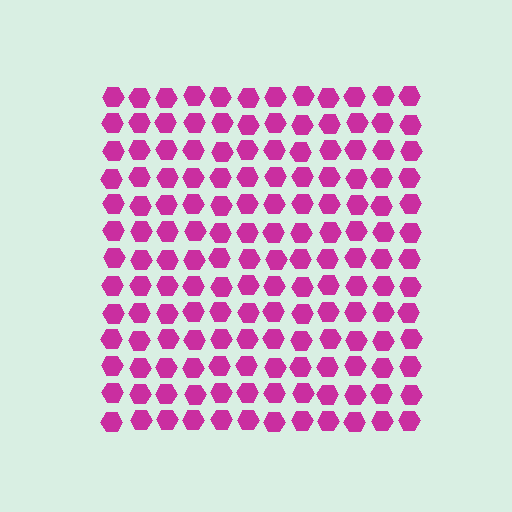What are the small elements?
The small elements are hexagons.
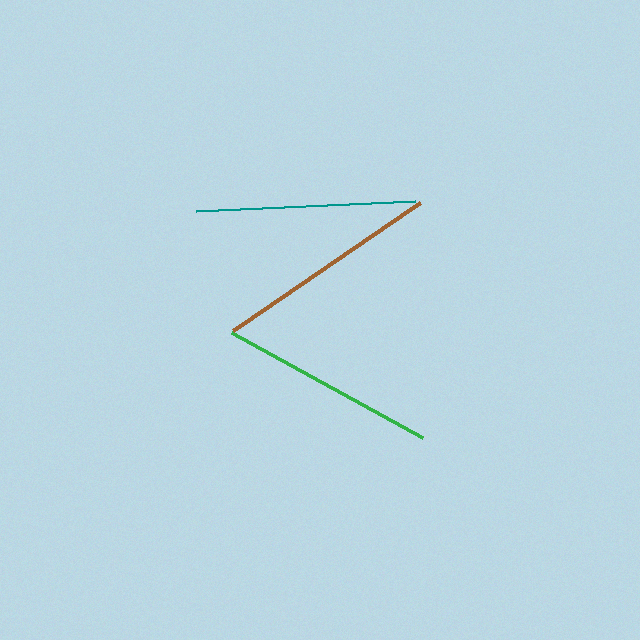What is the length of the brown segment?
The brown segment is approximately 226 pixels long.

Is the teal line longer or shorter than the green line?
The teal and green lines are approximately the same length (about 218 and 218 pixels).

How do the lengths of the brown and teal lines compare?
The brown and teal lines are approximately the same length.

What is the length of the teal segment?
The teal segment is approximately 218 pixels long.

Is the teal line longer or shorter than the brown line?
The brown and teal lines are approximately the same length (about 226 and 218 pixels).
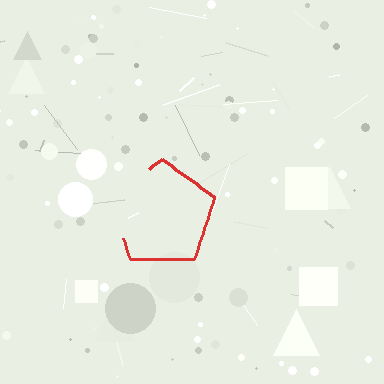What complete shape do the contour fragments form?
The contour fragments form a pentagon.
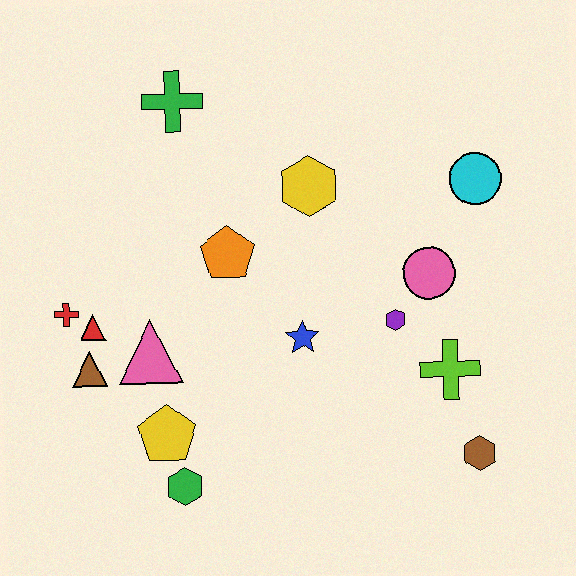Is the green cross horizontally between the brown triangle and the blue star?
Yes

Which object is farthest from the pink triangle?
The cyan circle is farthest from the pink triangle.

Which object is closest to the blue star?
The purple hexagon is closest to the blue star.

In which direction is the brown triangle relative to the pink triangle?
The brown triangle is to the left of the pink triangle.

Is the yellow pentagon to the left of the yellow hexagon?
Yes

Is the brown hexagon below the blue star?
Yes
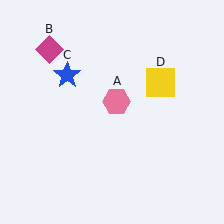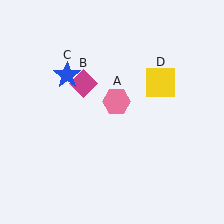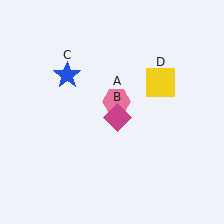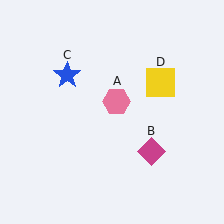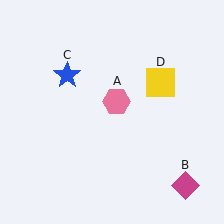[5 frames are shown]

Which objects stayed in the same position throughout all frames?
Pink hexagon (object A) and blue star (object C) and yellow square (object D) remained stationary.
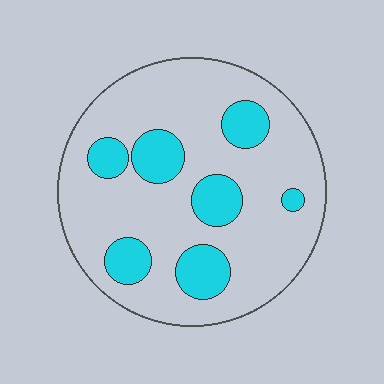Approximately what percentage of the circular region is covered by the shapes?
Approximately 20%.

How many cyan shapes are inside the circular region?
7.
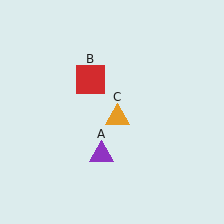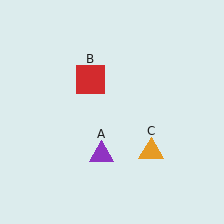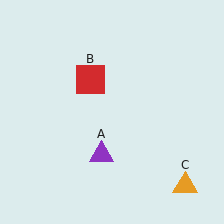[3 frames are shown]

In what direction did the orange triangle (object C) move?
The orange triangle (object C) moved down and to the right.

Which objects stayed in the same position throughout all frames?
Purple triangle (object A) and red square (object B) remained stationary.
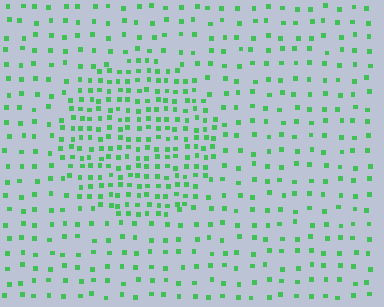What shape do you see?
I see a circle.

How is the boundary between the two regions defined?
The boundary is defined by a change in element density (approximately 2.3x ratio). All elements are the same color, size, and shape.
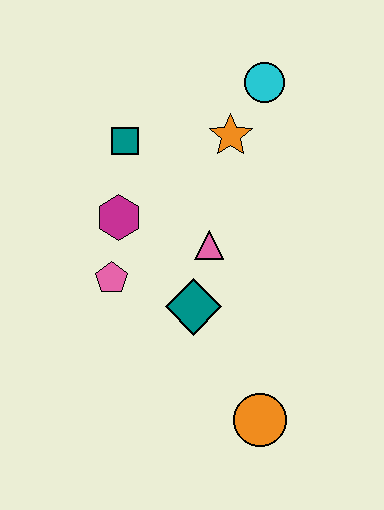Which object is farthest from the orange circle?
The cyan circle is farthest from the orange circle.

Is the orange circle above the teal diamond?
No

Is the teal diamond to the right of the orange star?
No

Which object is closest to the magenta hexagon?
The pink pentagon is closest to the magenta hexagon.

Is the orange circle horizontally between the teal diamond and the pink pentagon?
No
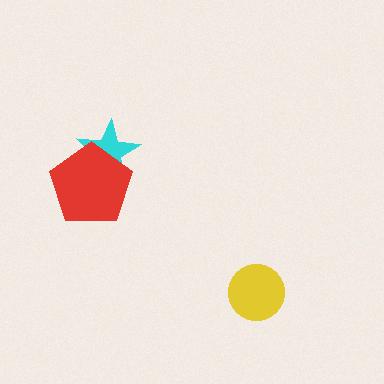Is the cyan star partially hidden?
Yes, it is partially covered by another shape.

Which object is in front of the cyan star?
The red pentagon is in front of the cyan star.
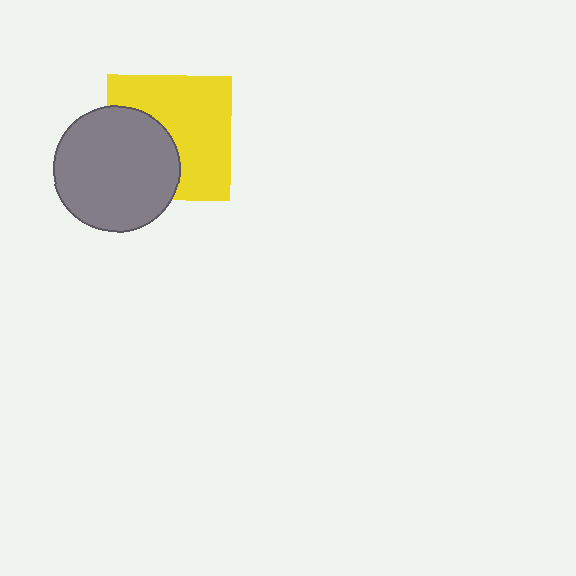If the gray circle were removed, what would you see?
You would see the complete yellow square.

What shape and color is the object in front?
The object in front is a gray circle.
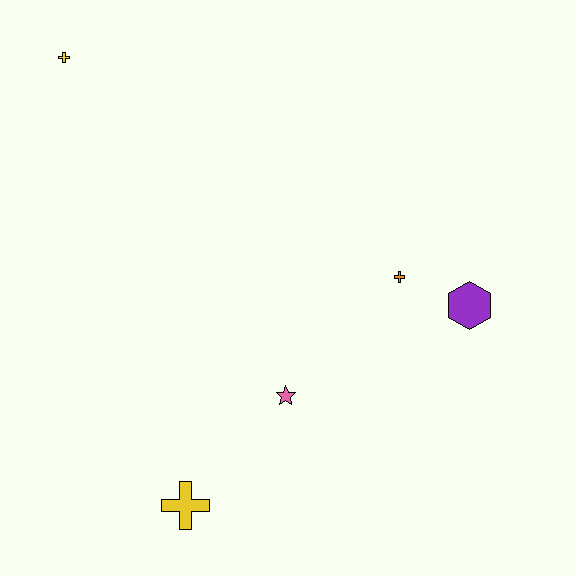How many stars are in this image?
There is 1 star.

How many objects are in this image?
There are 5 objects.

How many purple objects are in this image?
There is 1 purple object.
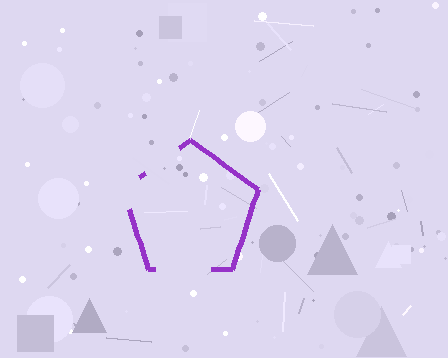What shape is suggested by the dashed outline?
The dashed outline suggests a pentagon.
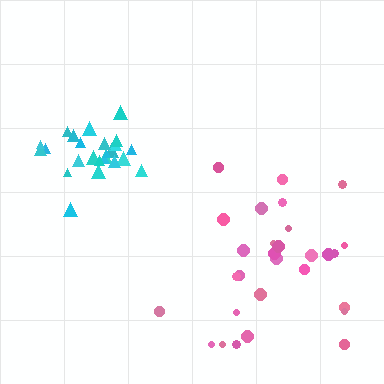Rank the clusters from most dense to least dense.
===============
Short task >> Repeat the records above exactly, omitting every picture.

Result >>
What are the small elements?
The small elements are hexagons.
What is the length of the brown segment?
The brown segment is approximately 226 pixels long.

Is the teal line longer or shorter than the green line?
The teal and green lines are approximately the same length (about 218 and 218 pixels).

How do the lengths of the brown and teal lines compare?
The brown and teal lines are approximately the same length.

What is the length of the teal segment?
The teal segment is approximately 218 pixels long.

Is the teal line longer or shorter than the brown line?
The brown and teal lines are approximately the same length (about 226 and 218 pixels).
What complete shape do the contour fragments form?
The contour fragments form a pentagon.
Is the green cross horizontally between the brown triangle and the blue star?
Yes

Which object is farthest from the pink triangle?
The cyan circle is farthest from the pink triangle.

Which object is closest to the blue star?
The purple hexagon is closest to the blue star.

In which direction is the brown triangle relative to the pink triangle?
The brown triangle is to the left of the pink triangle.

Is the yellow pentagon to the left of the yellow hexagon?
Yes

Is the brown hexagon below the blue star?
Yes
[5 frames are shown]

Which objects stayed in the same position throughout all frames?
Pink hexagon (object A) and blue star (object C) and yellow square (object D) remained stationary.
Approximately what percentage of the circular region is covered by the shapes?
Approximately 20%.

How many cyan shapes are inside the circular region?
7.
[3 frames are shown]

In what direction did the orange triangle (object C) move?
The orange triangle (object C) moved down and to the right.

Which objects stayed in the same position throughout all frames?
Purple triangle (object A) and red square (object B) remained stationary.
What shape do you see?
I see a circle.

How is the boundary between the two regions defined?
The boundary is defined by a change in element density (approximately 2.3x ratio). All elements are the same color, size, and shape.
Which object is farthest from the orange circle?
The cyan circle is farthest from the orange circle.

Is the orange circle above the teal diamond?
No

Is the teal diamond to the right of the orange star?
No

Which object is closest to the magenta hexagon?
The pink pentagon is closest to the magenta hexagon.

Is the orange circle horizontally between the teal diamond and the pink pentagon?
No
Is the cyan star partially hidden?
Yes, it is partially covered by another shape.

Which object is in front of the cyan star?
The red pentagon is in front of the cyan star.
If the gray circle were removed, what would you see?
You would see the complete yellow square.

What shape and color is the object in front?
The object in front is a gray circle.
How many stars are in this image?
There is 1 star.

How many objects are in this image?
There are 5 objects.

How many purple objects are in this image?
There is 1 purple object.
What shape is suggested by the dashed outline?
The dashed outline suggests a pentagon.
Rank the clusters from most dense to least dense.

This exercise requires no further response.